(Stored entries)

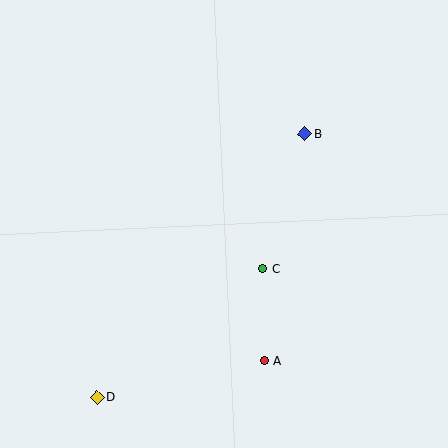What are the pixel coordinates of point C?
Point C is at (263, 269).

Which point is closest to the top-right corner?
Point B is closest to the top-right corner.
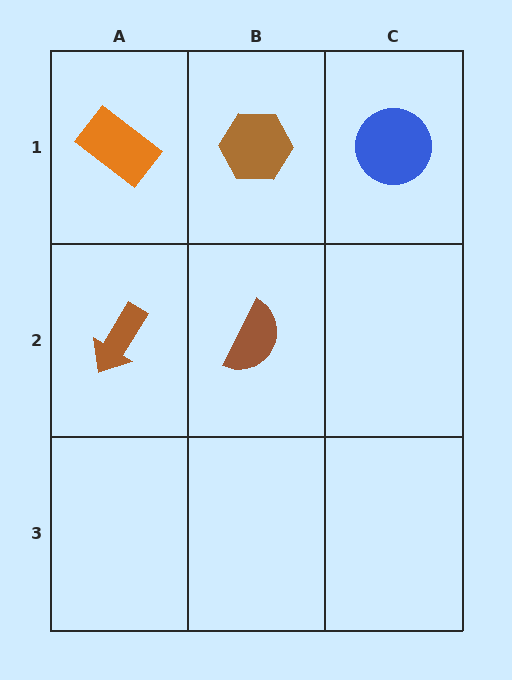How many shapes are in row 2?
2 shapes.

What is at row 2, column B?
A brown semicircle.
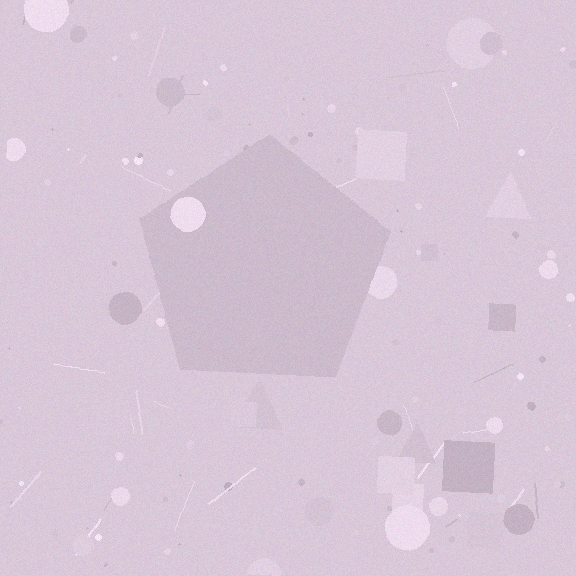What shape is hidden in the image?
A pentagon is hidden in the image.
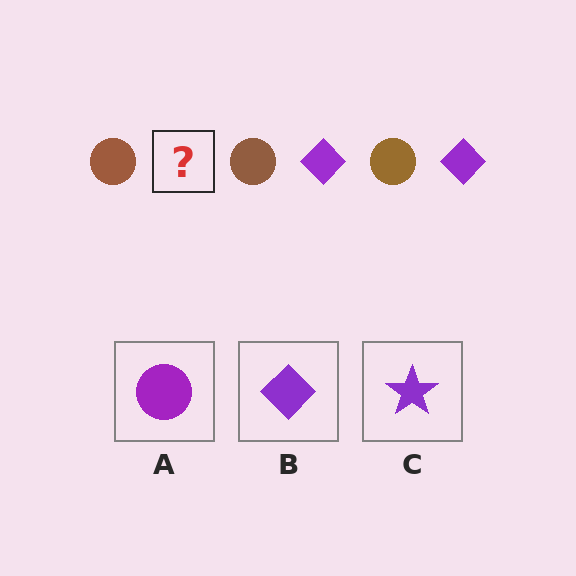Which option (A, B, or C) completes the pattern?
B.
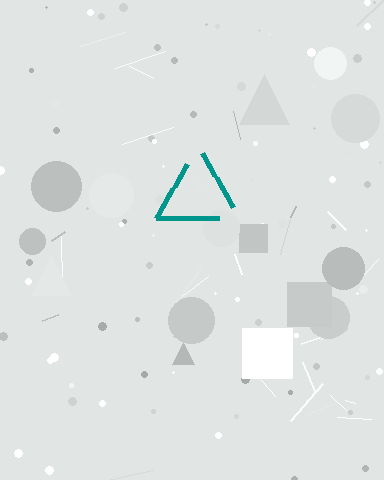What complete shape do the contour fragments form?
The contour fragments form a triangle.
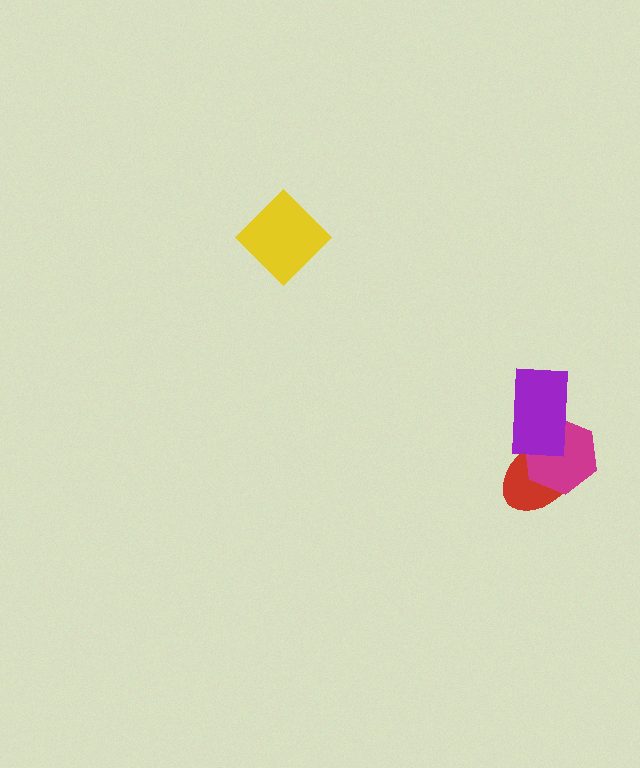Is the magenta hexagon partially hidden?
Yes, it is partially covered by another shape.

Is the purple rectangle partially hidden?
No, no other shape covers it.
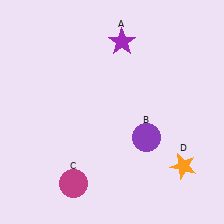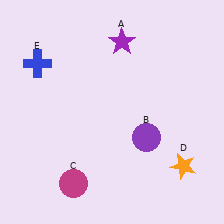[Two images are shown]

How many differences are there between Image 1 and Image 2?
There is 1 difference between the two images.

— TASK PROMPT —
Output the line containing "What shape is hidden in the image?" along with every line after it to the end of the material, exactly as written, but without pictures.

— FINAL RESULT —
What shape is hidden in the image?
A pentagon is hidden in the image.
Which option (A, B, or C) completes the pattern?
B.
What complete shape do the contour fragments form?
The contour fragments form a triangle.
Is the magenta hexagon partially hidden?
Yes, it is partially covered by another shape.

Is the purple rectangle partially hidden?
No, no other shape covers it.
[Two images are shown]

How many differences are there between Image 1 and Image 2?
There is 1 difference between the two images.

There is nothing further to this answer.